CHALLENGE -
Write out every entry, unchanged. Skip any picture.

***** SOURCE DATA *****

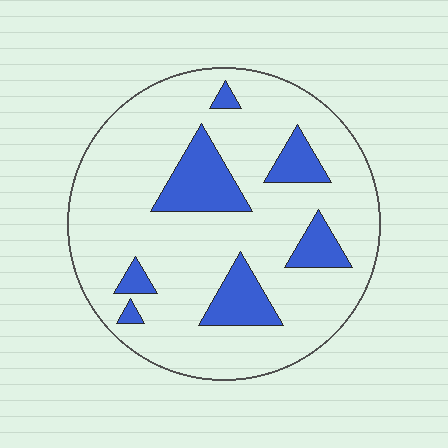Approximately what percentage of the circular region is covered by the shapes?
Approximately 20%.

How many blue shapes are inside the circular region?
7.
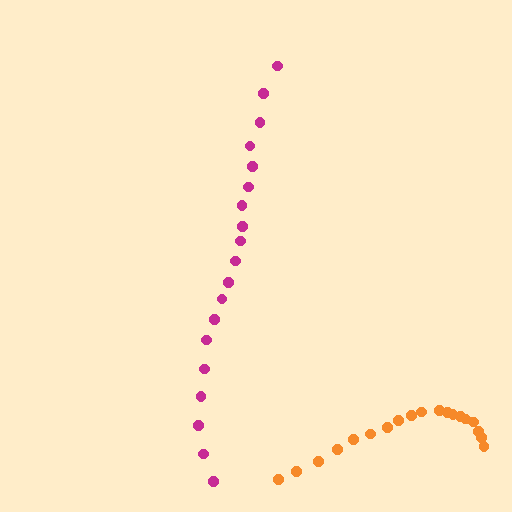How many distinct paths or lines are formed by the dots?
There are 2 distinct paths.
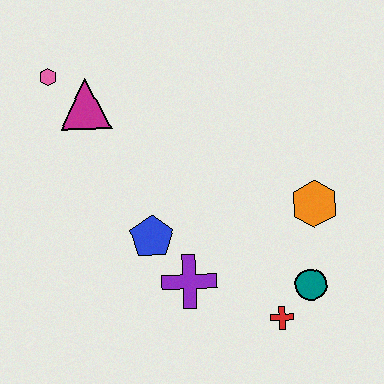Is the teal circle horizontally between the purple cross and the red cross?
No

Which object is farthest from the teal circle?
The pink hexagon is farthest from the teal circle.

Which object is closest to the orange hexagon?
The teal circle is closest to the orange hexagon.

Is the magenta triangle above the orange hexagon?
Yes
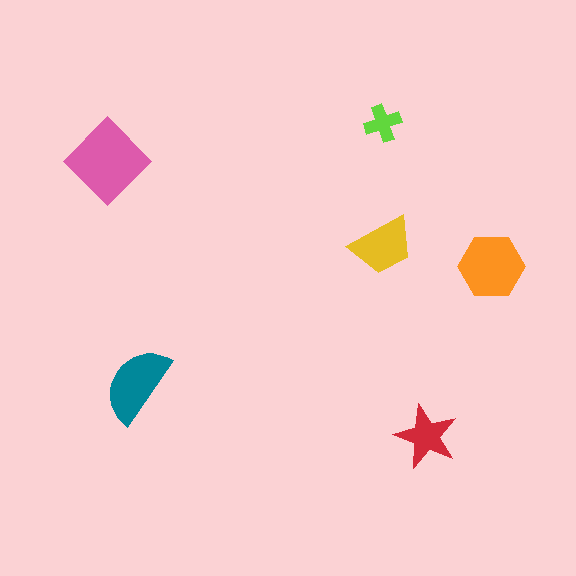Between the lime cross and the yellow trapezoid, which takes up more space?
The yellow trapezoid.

*****

TASK SOLUTION -
Approximately what percentage of the circular region is covered by the shapes?
Approximately 20%.

How many blue shapes are inside the circular region?
7.
How many distinct paths or lines are formed by the dots?
There are 2 distinct paths.
Is the teal circle horizontally between the purple cross and the red cross?
No

Which object is farthest from the teal circle?
The pink hexagon is farthest from the teal circle.

Which object is closest to the orange hexagon?
The teal circle is closest to the orange hexagon.

Is the magenta triangle above the orange hexagon?
Yes
Between the lime cross and the yellow trapezoid, which takes up more space?
The yellow trapezoid.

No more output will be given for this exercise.